Visual geometry question entries
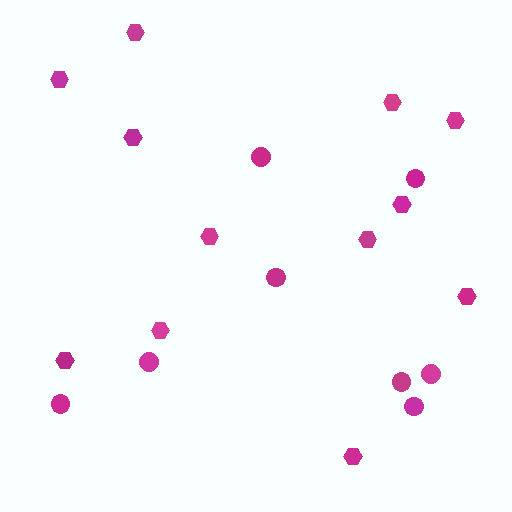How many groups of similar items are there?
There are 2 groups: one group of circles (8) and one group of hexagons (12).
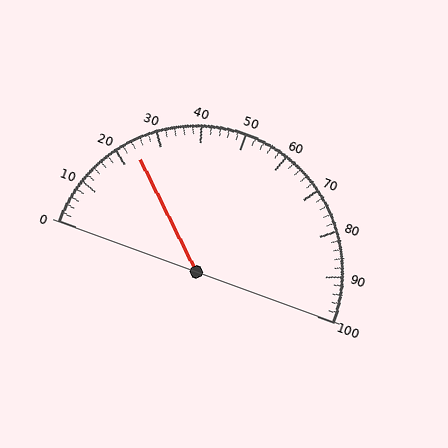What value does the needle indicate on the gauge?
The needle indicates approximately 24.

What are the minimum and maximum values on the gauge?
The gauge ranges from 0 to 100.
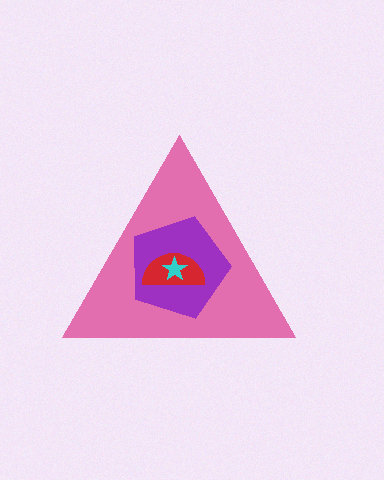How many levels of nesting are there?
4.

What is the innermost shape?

### [EXERCISE REQUIREMENTS]
Reproduce the full listing above verbatim, with no pictures included.

### [EXERCISE OUTPUT]
How many groups of similar items are there?
There are 2 groups: one group of circles (8) and one group of hexagons (12).
What value does the needle indicate on the gauge?
The needle indicates approximately 24.

What are the minimum and maximum values on the gauge?
The gauge ranges from 0 to 100.
How many levels of nesting are there?
4.

What is the innermost shape?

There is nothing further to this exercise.